▸ **Problem to work on**:
Your task is to return the span of lines beginning at the one with "What is the approximate distance in pixels between points E" and ending at the last line of the data, exactly as it stands.

▸ **Task inputs**:
start
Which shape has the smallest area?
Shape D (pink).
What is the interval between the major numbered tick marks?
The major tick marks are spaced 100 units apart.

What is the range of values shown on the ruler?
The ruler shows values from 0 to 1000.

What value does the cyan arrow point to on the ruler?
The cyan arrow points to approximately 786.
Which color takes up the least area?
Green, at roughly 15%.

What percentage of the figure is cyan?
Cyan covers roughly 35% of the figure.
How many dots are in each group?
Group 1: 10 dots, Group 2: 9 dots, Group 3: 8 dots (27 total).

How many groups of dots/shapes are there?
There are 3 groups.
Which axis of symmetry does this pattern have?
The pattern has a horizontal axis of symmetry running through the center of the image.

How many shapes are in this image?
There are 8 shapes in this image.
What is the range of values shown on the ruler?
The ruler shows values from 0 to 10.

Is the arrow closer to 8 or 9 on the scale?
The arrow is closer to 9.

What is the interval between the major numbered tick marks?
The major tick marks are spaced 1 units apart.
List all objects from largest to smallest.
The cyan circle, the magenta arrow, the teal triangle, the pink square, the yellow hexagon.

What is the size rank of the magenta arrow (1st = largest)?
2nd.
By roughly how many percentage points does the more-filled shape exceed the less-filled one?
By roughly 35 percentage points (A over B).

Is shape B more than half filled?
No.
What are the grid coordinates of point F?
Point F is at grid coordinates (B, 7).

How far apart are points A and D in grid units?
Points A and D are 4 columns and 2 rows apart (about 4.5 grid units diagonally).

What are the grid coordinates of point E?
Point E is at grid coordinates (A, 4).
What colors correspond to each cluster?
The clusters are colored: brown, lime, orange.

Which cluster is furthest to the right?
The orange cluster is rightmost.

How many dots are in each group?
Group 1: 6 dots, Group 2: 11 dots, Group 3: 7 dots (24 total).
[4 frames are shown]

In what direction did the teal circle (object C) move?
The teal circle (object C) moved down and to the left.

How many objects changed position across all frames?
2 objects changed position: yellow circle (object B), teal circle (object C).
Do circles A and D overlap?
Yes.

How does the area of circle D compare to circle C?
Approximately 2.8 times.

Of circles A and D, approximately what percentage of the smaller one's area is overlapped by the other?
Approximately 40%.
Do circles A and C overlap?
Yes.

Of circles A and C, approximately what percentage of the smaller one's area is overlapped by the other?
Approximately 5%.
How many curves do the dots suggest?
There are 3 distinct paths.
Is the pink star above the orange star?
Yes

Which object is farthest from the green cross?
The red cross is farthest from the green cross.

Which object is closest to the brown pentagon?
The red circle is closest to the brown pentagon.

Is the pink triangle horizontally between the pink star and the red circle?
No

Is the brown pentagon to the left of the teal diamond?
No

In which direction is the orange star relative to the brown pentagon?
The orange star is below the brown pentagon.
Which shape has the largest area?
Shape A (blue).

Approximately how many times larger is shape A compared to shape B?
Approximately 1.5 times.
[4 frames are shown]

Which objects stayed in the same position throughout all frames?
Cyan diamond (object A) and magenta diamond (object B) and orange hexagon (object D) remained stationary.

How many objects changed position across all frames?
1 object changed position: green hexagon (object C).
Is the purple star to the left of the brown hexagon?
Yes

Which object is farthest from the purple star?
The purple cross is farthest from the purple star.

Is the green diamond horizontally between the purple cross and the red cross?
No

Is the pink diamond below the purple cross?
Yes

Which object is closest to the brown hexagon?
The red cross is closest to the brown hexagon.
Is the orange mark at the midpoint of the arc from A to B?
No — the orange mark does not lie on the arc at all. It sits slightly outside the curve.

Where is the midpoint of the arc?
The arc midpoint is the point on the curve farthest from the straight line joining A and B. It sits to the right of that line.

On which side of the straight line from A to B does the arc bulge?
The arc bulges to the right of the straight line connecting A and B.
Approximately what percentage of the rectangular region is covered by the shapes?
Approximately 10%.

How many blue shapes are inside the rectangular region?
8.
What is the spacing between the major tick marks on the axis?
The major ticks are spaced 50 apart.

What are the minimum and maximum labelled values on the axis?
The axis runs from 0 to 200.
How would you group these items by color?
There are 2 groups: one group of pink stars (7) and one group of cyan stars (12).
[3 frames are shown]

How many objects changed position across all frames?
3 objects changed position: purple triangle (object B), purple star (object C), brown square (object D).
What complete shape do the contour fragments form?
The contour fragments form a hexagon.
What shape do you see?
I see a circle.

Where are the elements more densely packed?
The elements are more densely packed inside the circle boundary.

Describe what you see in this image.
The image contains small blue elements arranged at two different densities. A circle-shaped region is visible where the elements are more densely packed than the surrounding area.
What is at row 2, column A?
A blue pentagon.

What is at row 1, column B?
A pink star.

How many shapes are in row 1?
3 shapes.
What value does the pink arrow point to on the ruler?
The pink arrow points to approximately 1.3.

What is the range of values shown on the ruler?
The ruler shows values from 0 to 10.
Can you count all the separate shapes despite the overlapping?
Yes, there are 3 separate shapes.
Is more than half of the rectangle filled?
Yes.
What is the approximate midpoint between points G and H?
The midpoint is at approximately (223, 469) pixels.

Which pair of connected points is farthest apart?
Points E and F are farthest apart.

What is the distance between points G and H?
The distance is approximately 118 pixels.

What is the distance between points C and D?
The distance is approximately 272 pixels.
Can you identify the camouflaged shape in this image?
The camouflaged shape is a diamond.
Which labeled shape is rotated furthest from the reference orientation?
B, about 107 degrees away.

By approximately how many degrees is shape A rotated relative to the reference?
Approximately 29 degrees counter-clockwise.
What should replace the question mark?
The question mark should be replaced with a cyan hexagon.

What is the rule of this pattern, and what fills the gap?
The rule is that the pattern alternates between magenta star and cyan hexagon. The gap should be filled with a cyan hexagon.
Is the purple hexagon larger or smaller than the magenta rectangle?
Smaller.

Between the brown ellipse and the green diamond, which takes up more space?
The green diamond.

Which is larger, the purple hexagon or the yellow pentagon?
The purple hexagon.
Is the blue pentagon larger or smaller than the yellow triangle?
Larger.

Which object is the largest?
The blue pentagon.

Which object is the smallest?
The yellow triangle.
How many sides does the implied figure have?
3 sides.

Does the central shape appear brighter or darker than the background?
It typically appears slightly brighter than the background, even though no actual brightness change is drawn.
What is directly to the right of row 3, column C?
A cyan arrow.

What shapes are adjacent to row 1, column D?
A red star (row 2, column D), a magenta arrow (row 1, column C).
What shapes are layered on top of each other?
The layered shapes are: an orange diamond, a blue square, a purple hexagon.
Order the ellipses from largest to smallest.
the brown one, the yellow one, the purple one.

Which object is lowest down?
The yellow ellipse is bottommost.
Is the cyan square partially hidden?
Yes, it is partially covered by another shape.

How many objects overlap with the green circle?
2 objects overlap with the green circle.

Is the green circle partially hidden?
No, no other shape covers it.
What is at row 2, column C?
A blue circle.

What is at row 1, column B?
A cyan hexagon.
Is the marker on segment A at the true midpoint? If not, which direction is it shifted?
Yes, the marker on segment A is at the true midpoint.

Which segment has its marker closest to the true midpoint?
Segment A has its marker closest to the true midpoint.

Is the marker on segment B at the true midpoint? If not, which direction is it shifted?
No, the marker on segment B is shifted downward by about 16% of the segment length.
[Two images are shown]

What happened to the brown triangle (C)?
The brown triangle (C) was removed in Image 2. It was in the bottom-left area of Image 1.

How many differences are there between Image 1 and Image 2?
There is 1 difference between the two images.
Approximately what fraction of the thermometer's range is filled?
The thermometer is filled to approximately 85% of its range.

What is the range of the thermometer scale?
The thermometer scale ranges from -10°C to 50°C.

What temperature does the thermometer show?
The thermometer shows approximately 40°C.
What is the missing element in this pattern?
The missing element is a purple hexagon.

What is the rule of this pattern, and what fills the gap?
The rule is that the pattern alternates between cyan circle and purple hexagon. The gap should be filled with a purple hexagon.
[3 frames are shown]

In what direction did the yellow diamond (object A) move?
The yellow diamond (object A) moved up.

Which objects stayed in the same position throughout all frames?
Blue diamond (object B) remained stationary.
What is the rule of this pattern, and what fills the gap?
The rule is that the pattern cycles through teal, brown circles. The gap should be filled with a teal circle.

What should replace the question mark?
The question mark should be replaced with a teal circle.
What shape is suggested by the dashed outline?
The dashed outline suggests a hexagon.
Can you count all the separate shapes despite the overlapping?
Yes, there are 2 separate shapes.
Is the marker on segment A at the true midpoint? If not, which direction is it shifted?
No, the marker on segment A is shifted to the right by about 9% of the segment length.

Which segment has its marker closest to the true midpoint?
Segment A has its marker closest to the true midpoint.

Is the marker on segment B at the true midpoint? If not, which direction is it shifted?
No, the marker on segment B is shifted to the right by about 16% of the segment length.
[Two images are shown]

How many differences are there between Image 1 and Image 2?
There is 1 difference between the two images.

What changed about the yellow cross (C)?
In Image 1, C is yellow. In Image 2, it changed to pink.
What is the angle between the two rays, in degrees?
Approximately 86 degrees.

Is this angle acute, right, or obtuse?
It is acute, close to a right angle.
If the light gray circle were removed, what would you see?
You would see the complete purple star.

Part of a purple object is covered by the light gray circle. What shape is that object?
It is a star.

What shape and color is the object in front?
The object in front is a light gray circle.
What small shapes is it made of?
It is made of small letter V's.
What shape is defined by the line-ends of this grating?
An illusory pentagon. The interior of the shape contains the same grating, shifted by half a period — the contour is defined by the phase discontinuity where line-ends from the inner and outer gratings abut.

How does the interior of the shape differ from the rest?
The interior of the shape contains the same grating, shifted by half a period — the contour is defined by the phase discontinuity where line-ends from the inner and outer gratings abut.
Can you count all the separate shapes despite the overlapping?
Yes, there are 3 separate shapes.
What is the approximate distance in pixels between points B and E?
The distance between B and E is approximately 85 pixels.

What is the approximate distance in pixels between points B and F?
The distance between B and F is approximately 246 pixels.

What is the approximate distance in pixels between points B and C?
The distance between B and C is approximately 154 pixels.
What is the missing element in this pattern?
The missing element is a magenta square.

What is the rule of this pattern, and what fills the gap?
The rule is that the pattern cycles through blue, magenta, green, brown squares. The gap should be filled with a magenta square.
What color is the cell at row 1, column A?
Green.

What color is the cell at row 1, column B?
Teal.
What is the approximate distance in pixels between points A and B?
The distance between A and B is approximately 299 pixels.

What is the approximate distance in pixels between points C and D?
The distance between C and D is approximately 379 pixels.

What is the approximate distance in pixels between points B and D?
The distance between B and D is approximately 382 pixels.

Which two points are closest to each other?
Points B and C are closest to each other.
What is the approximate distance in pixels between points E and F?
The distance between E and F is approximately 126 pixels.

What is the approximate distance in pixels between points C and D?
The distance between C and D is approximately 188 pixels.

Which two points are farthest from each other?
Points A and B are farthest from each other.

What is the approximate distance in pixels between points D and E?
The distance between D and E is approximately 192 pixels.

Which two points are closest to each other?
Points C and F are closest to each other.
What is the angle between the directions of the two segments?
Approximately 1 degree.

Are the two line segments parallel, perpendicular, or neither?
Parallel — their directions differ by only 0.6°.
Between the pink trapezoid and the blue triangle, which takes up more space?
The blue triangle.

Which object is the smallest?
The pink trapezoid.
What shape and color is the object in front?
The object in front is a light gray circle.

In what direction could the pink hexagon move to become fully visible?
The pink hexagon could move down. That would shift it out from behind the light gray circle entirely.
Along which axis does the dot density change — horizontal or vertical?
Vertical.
end
▸ **Result of this exercise**:
What is the approximate distance in pixels between points E and F?
The distance between E and F is approximately 126 pixels.

What is the approximate distance in pixels between points C and D?
The distance between C and D is approximately 188 pixels.

Which two points are farthest from each other?
Points A and B are farthest from each other.

What is the approximate distance in pixels between points D and E?
The distance between D and E is approximately 192 pixels.

Which two points are closest to each other?
Points C and F are closest to each other.
What is the angle between the directions of the two segments?
Approximately 1 degree.

Are the two line segments parallel, perpendicular, or neither?
Parallel — their directions differ by only 0.6°.
Between the pink trapezoid and the blue triangle, which takes up more space?
The blue triangle.

Which object is the smallest?
The pink trapezoid.
What shape and color is the object in front?
The object in front is a light gray circle.

In what direction could the pink hexagon move to become fully visible?
The pink hexagon could move down. That would shift it out from behind the light gray circle entirely.
Along which axis does the dot density change — horizontal or vertical?
Vertical.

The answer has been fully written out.